**PROBLEM TO WORK ON:** Look for "Which vertex has the smallest interior angle?" in the records below, then copy that line and every line after it, exactly and with nothing added.

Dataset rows
>> Start

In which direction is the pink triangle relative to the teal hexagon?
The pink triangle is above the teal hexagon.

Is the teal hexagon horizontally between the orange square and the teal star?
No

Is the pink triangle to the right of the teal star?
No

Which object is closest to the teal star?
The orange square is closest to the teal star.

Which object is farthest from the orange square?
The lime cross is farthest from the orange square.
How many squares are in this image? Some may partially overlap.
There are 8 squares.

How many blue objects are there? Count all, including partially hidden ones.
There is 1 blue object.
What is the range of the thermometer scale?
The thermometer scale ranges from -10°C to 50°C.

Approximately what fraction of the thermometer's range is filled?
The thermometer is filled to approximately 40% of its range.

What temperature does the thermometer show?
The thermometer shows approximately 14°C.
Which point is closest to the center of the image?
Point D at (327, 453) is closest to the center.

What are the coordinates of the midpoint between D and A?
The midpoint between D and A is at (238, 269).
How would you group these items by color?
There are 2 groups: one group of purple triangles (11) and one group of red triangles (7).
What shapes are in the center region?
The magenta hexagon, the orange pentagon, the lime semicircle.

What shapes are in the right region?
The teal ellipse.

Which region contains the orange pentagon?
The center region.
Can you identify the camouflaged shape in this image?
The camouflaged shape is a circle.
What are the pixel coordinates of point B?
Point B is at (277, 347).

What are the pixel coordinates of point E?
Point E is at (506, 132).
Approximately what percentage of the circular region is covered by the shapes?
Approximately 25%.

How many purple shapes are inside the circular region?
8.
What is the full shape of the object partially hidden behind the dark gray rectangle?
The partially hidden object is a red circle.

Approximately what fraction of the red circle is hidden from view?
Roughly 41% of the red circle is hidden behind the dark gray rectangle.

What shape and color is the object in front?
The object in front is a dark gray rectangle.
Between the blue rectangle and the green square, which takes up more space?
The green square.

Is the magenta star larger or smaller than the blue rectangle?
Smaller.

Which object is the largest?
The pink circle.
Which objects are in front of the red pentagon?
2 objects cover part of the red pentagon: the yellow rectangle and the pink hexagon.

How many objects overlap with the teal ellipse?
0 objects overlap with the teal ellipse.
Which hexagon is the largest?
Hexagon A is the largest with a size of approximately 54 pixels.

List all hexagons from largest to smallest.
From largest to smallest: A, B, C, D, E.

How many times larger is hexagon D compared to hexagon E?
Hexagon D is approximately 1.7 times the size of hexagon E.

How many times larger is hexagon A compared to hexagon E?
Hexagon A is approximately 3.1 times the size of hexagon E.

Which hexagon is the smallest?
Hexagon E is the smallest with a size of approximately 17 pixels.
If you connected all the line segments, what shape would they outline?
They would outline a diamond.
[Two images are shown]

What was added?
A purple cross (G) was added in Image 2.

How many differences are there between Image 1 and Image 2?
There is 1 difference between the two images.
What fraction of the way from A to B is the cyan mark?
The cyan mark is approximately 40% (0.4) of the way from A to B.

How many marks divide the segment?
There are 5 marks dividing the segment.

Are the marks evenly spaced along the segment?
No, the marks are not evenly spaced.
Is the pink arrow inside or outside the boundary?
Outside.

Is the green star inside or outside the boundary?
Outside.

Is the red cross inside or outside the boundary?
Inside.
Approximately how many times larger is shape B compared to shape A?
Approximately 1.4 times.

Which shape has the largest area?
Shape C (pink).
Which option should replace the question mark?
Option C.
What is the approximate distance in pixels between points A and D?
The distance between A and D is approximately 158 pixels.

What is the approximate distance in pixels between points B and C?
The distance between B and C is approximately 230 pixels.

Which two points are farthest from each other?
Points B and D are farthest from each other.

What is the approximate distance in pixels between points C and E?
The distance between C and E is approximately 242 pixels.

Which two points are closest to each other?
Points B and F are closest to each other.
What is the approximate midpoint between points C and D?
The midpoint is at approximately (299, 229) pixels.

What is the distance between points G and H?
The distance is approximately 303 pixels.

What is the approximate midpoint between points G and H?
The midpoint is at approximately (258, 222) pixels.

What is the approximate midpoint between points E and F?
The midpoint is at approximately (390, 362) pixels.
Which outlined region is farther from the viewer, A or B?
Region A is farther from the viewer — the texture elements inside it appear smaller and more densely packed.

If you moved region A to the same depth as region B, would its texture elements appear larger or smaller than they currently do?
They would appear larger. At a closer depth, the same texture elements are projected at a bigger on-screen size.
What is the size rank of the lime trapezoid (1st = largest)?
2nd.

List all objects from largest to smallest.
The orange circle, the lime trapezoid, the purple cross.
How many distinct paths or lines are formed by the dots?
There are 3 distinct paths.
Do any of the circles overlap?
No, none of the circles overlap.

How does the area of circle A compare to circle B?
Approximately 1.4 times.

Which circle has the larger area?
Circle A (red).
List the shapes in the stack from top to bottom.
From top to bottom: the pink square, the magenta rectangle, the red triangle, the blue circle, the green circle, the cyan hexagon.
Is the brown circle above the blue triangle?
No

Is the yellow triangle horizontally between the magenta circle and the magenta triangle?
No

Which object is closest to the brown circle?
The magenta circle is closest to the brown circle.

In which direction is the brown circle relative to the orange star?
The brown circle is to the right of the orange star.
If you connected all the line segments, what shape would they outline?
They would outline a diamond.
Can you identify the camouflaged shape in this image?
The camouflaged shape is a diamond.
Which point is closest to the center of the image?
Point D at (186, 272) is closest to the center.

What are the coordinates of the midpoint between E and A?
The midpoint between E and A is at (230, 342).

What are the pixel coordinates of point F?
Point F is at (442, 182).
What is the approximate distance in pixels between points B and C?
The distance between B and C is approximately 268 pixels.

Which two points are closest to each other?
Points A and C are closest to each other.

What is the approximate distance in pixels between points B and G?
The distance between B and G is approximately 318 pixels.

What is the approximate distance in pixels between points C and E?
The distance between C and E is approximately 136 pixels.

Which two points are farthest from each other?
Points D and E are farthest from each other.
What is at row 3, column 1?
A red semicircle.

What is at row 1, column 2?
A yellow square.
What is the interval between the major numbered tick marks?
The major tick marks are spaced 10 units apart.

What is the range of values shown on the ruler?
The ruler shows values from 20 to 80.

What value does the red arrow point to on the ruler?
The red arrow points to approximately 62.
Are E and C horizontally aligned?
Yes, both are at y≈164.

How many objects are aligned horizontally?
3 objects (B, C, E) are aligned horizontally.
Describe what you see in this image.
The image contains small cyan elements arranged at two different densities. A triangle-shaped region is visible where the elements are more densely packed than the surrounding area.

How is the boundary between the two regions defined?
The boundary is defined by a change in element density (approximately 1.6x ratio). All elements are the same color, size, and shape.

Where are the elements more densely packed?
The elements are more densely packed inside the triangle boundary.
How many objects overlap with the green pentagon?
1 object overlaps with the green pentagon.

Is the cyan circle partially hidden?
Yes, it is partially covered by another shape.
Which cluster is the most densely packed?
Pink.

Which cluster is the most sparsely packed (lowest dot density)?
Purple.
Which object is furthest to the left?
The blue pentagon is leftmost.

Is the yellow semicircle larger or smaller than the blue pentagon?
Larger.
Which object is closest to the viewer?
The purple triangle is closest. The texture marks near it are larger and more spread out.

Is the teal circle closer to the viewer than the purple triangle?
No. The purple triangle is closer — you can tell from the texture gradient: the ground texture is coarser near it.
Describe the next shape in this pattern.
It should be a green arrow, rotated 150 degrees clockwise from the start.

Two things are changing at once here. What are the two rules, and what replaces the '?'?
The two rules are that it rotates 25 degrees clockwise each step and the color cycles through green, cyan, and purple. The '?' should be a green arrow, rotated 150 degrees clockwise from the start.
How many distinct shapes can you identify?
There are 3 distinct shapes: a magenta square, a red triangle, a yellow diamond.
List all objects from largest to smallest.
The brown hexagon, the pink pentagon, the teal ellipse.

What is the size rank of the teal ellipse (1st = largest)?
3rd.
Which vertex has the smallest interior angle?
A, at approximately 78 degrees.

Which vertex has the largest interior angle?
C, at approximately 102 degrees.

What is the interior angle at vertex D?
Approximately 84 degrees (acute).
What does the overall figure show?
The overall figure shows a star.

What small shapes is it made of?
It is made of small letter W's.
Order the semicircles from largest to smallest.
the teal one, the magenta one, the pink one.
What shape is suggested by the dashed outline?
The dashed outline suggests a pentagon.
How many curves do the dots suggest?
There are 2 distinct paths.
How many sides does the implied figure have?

>> End

**WRITTEN RESPONSE:**
Which vertex has the smallest interior angle?
A, at approximately 78 degrees.

Which vertex has the largest interior angle?
C, at approximately 102 degrees.

What is the interior angle at vertex D?
Approximately 84 degrees (acute).
What does the overall figure show?
The overall figure shows a star.

What small shapes is it made of?
It is made of small letter W's.
Order the semicircles from largest to smallest.
the teal one, the magenta one, the pink one.
What shape is suggested by the dashed outline?
The dashed outline suggests a pentagon.
How many curves do the dots suggest?
There are 2 distinct paths.
How many sides does the implied figure have?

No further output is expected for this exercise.